Exercise task —
Transcribe exactly the entries from the "How many differences" line to the end, both included, minus pictures.

Task data —
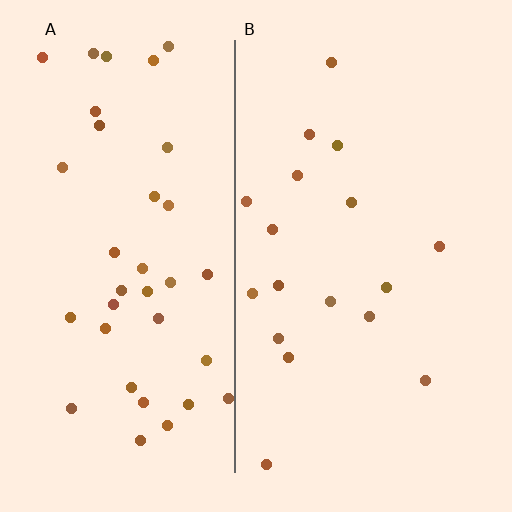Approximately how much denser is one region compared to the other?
Approximately 2.1× — region A over region B.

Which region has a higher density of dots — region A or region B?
A (the left).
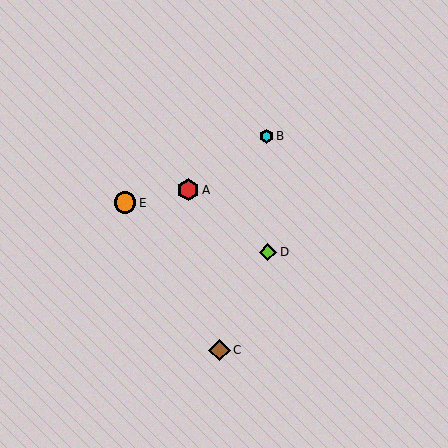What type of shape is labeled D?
Shape D is a lime diamond.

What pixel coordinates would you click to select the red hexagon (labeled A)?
Click at (188, 190) to select the red hexagon A.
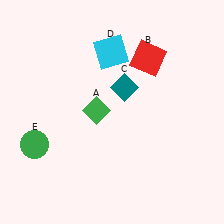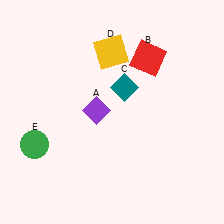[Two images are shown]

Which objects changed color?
A changed from green to purple. D changed from cyan to yellow.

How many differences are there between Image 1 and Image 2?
There are 2 differences between the two images.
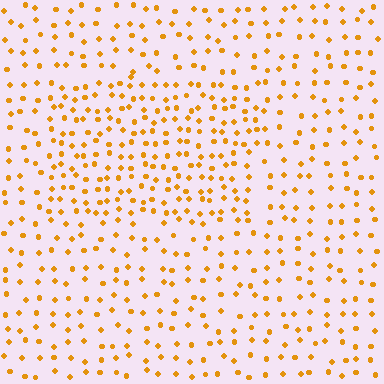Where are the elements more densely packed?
The elements are more densely packed inside the rectangle boundary.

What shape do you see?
I see a rectangle.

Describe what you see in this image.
The image contains small orange elements arranged at two different densities. A rectangle-shaped region is visible where the elements are more densely packed than the surrounding area.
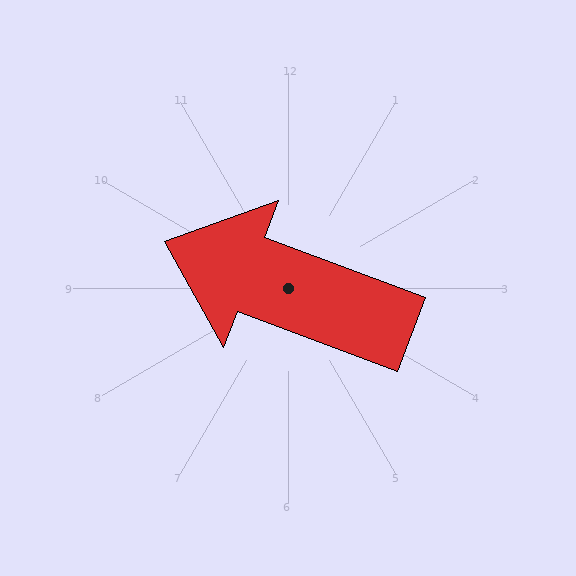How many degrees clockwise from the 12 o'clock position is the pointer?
Approximately 291 degrees.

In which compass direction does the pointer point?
West.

Task output —
How many differences are there between Image 1 and Image 2?
There are 2 differences between the two images.
Where are the elements more densely packed?
The elements are more densely packed inside the rectangle boundary.

What shape do you see?
I see a rectangle.

Describe what you see in this image.
The image contains small orange elements arranged at two different densities. A rectangle-shaped region is visible where the elements are more densely packed than the surrounding area.
How many degrees clockwise from the 12 o'clock position is the pointer?
Approximately 291 degrees.

In which compass direction does the pointer point?
West.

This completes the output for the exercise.